* WHAT TO WORK ON
Look through the material below and copy exactly the lines from the line with "Which pair of" to the line with "What is the distance between points A and B?", those two lines included.
## Begin RAW RECORDS
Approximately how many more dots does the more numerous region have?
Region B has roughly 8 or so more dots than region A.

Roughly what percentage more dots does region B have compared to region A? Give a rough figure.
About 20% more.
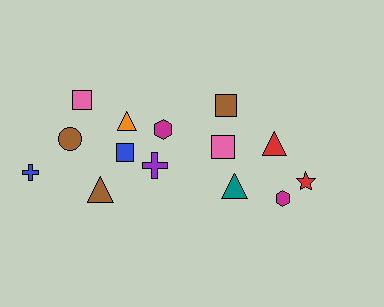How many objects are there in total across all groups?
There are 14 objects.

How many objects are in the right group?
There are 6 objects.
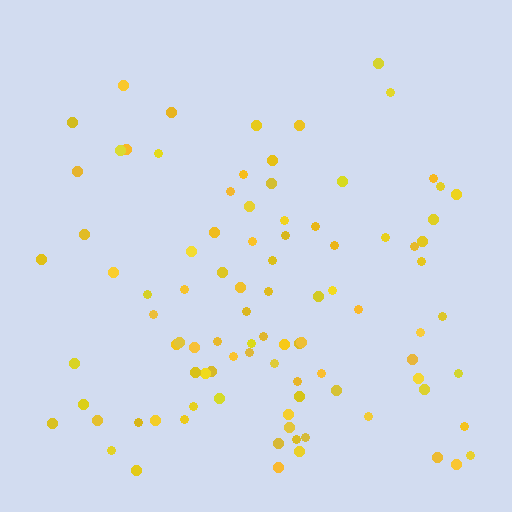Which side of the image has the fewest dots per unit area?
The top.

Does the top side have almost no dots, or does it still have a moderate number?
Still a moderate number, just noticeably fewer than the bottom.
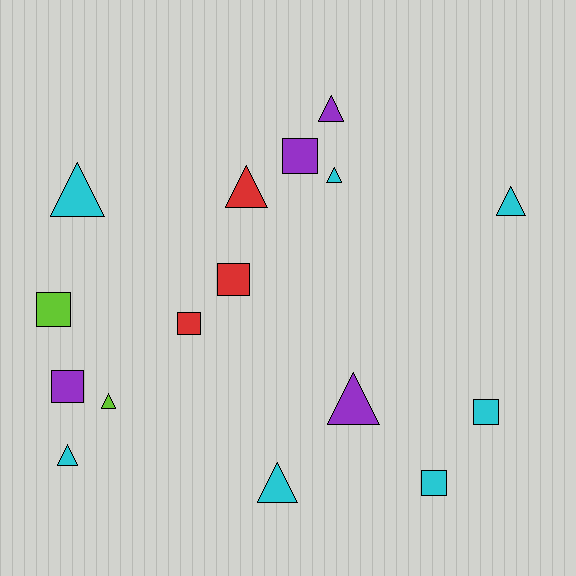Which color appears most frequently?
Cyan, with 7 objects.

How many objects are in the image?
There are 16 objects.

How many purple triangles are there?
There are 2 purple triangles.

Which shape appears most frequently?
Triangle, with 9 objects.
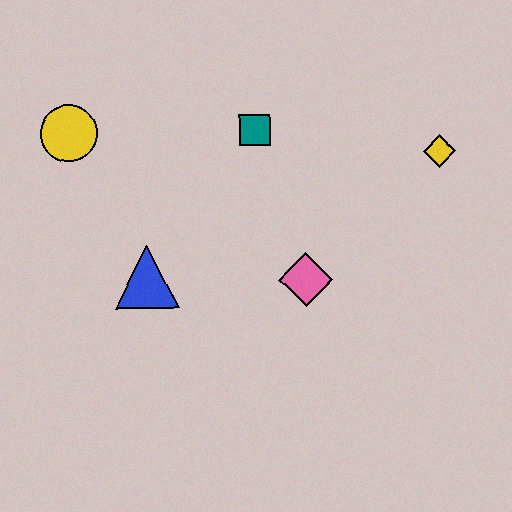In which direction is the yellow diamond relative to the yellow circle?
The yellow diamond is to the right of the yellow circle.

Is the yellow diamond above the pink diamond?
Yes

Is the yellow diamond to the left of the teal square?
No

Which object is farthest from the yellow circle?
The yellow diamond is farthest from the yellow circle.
## End RAW RECORDS
## Begin RAW RECORDS
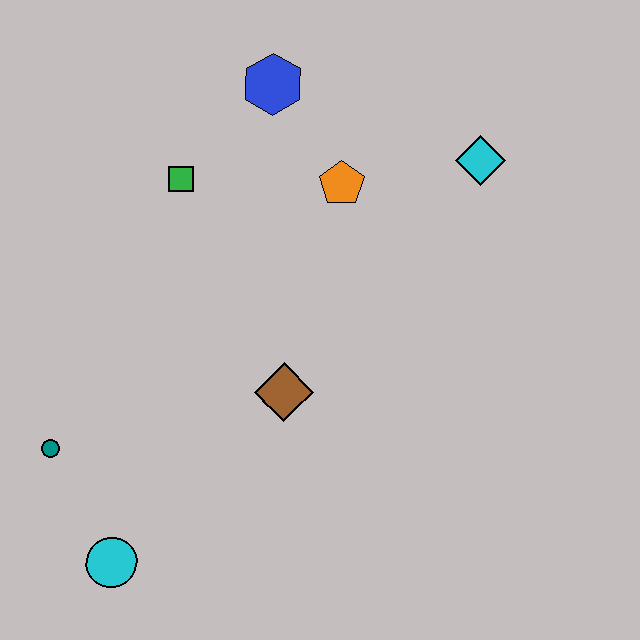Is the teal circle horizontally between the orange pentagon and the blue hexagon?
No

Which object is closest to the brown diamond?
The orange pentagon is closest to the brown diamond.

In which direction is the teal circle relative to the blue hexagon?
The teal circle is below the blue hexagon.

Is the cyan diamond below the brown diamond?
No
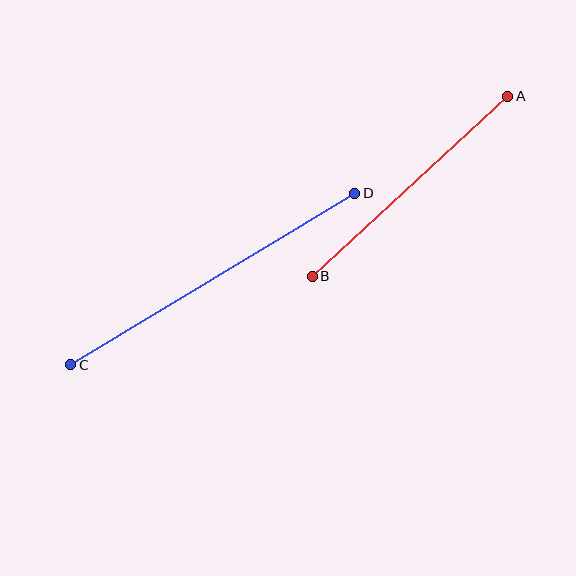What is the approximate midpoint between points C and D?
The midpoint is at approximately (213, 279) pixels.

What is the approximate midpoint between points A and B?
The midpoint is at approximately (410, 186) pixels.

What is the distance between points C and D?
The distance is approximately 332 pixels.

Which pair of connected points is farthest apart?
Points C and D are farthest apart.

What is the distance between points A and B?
## End RAW RECORDS
* RESPONSE
Which pair of connected points is farthest apart?
Points C and D are farthest apart.

What is the distance between points A and B?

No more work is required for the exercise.